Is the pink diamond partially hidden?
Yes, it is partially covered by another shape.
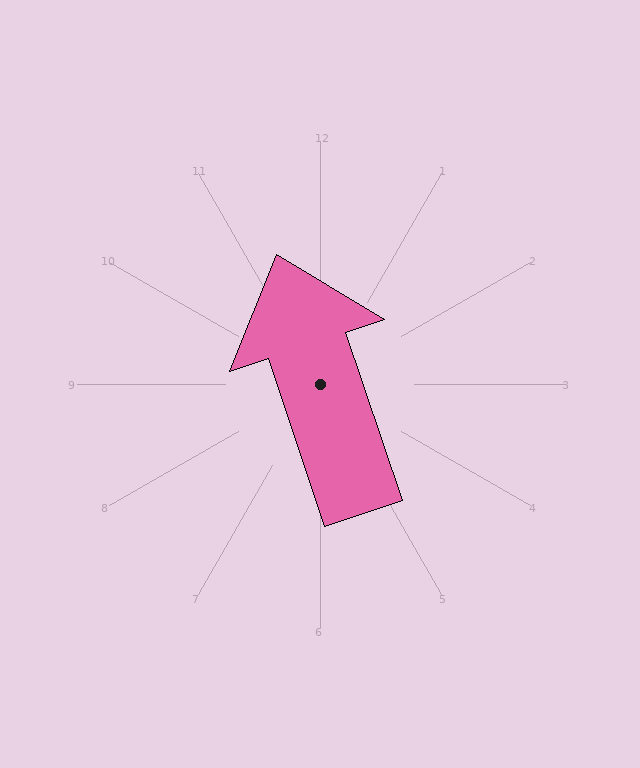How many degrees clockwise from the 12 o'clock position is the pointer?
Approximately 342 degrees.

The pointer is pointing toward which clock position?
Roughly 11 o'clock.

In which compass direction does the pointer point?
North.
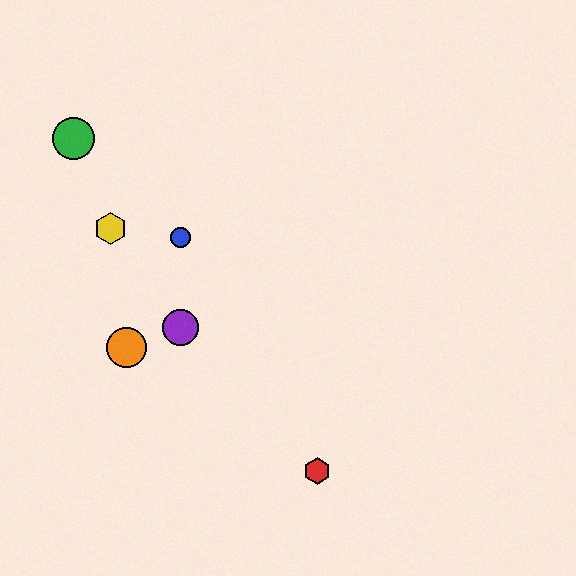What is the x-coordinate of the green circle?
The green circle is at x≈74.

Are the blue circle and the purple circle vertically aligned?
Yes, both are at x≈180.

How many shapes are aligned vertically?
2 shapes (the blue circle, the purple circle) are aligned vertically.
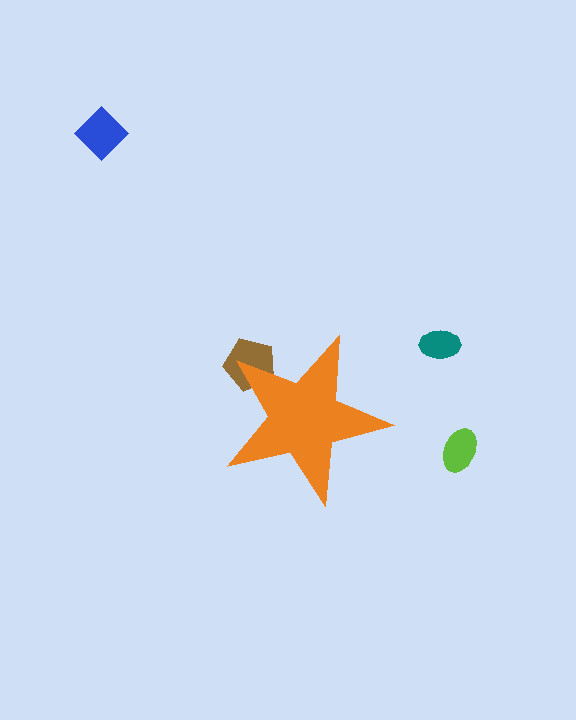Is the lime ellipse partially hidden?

==

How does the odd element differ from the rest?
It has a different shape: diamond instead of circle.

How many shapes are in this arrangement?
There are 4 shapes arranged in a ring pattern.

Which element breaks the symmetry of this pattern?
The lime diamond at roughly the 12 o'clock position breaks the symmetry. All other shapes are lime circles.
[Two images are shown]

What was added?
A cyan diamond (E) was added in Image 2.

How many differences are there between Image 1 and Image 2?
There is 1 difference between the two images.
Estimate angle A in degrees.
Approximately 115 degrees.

What is being asked
Above are the records. Copy only the lines from the one with "How many shapes are aligned vertically?" through the one with "Is the lime ellipse partially hidden?", exactly, with no pictures.

Answer for this exercise
How many shapes are aligned vertically?
2 shapes (the blue circle, the purple circle) are aligned vertically.
Is the lime ellipse partially hidden?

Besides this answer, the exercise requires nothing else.